START
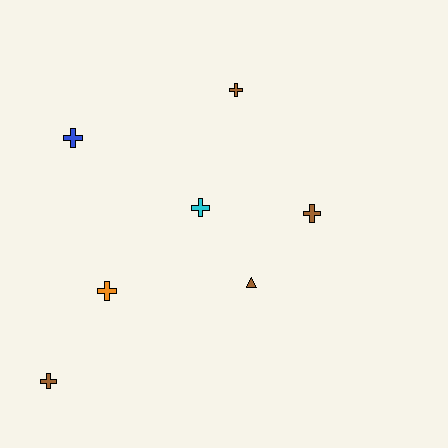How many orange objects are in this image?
There is 1 orange object.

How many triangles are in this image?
There is 1 triangle.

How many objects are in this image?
There are 7 objects.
END
- What the exercise asks:
Quote all of the entries word for word, omitting any pictures.

- Finished answer:
How many orange objects are in this image?
There is 1 orange object.

How many triangles are in this image?
There is 1 triangle.

How many objects are in this image?
There are 7 objects.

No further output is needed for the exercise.